Job: Below are some records; repeat them all exactly, minus the pictures.

--- start of Data provided ---

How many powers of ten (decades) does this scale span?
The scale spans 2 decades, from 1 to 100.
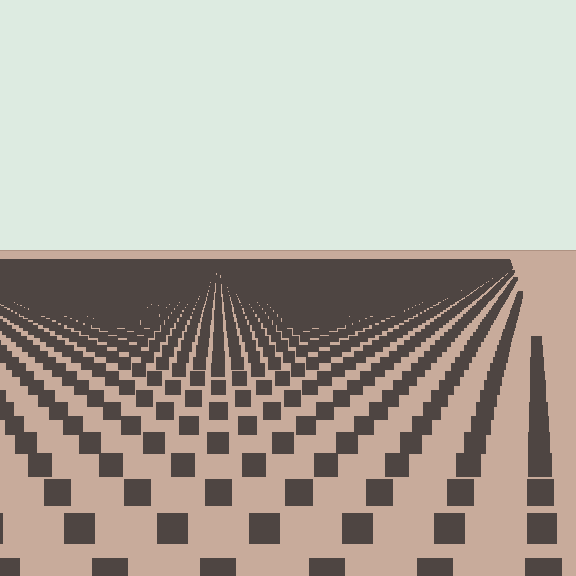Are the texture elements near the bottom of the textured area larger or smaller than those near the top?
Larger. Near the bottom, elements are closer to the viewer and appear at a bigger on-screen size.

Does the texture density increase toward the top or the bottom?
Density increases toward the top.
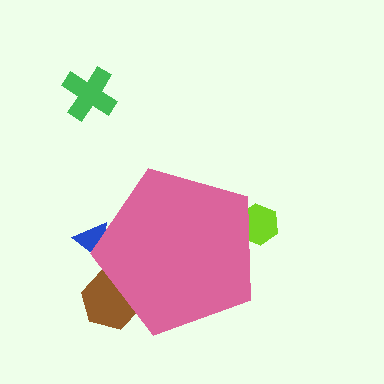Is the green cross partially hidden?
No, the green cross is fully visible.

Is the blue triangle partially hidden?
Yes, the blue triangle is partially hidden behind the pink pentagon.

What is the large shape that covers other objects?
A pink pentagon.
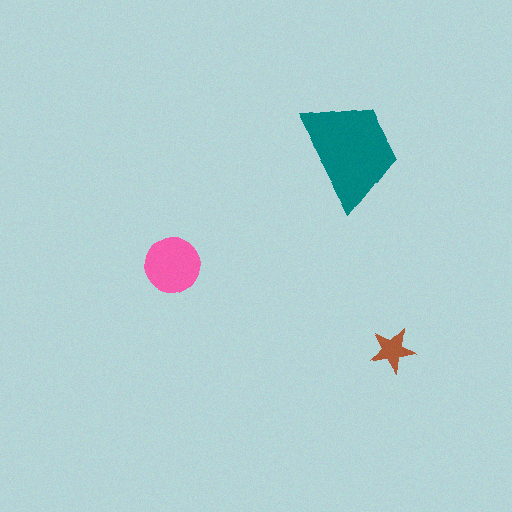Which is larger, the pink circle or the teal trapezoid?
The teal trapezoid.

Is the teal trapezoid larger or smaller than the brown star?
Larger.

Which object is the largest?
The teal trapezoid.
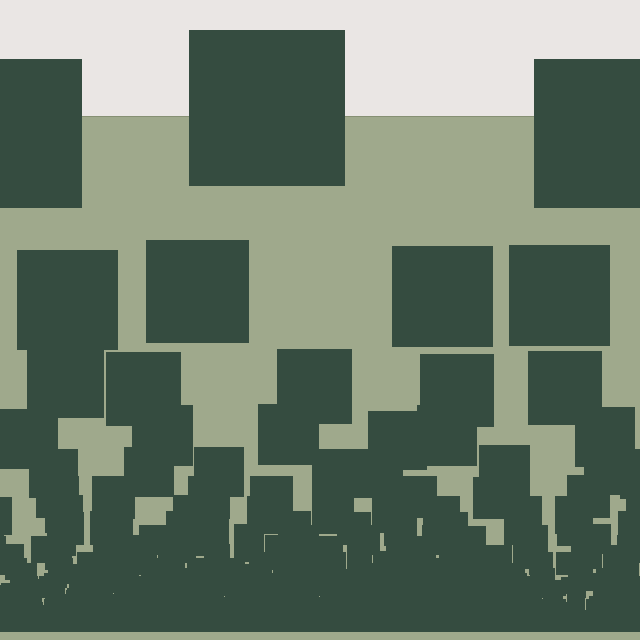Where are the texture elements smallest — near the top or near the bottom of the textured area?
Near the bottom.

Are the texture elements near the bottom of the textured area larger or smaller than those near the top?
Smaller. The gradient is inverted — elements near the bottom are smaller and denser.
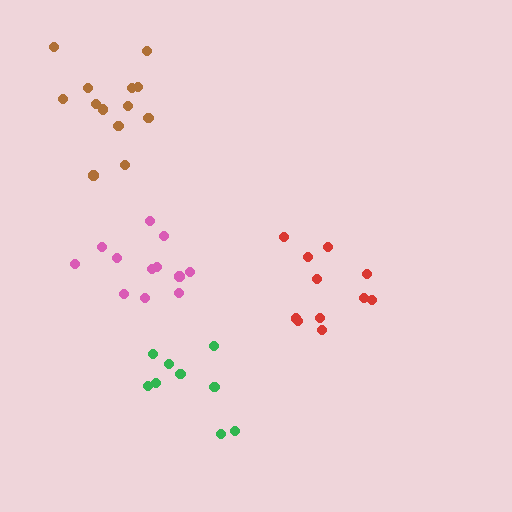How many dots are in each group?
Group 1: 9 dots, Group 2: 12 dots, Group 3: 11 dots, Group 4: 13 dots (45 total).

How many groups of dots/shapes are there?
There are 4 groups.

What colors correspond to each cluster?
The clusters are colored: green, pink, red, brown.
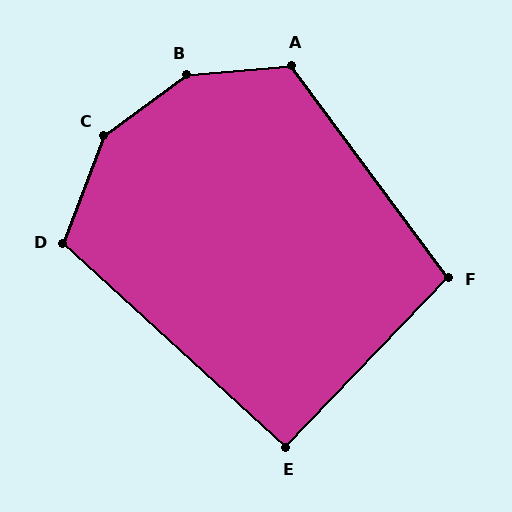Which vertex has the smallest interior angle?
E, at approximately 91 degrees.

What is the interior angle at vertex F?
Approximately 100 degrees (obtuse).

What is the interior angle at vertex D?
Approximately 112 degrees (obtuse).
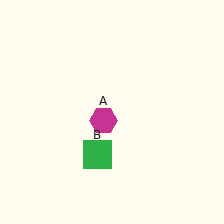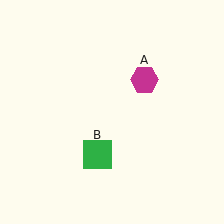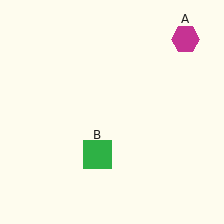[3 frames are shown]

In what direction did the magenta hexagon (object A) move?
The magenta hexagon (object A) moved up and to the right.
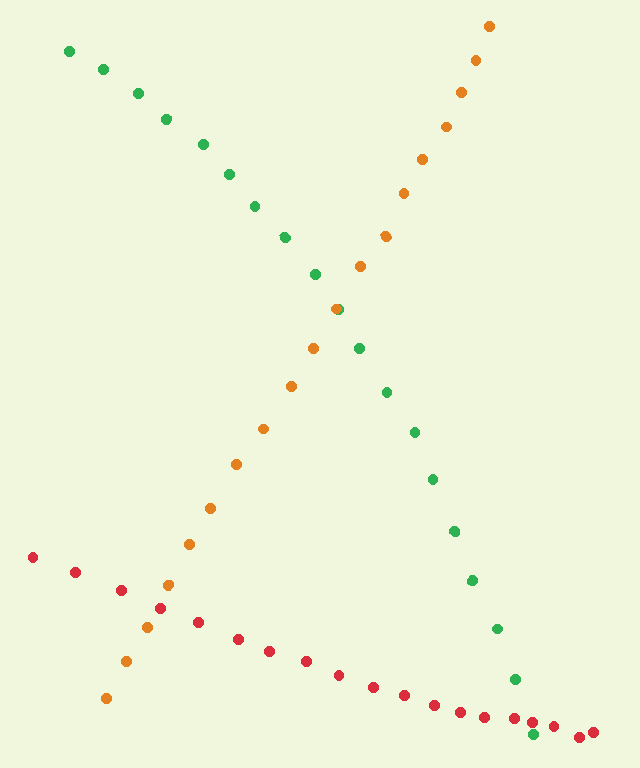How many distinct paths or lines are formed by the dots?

--- end of Data provided ---

Answer to the problem:
How many powers of ten (decades) does this scale span?
The scale spans 2 decades, from 1 to 100.
Are the texture elements near the bottom of the textured area larger or smaller than those near the top?
Larger. Near the bottom, elements are closer to the viewer and appear at a bigger on-screen size.

Does the texture density increase toward the top or the bottom?
Density increases toward the top.
Is the green cross partially hidden?
No, the green cross is fully visible.

Is the blue triangle partially hidden?
Yes, the blue triangle is partially hidden behind the pink pentagon.

What is the large shape that covers other objects?
A pink pentagon.
Which is larger, the pink circle or the teal trapezoid?
The teal trapezoid.

Is the teal trapezoid larger or smaller than the brown star?
Larger.

Which object is the largest?
The teal trapezoid.
Where are the texture elements smallest — near the top or near the bottom of the textured area?
Near the bottom.

Are the texture elements near the bottom of the textured area larger or smaller than those near the top?
Smaller. The gradient is inverted — elements near the bottom are smaller and denser.
How many dots are in each group?
Group 1: 9 dots, Group 2: 12 dots, Group 3: 11 dots, Group 4: 13 dots (45 total).

How many groups of dots/shapes are there?
There are 4 groups.

What colors correspond to each cluster?
The clusters are colored: green, pink, red, brown.
Which vertex has the smallest interior angle?
E, at approximately 91 degrees.

What is the interior angle at vertex F?
Approximately 100 degrees (obtuse).

What is the interior angle at vertex D?
Approximately 112 degrees (obtuse).
[3 frames are shown]

In what direction did the magenta hexagon (object A) move?
The magenta hexagon (object A) moved up and to the right.
How many distinct paths or lines are formed by the dots?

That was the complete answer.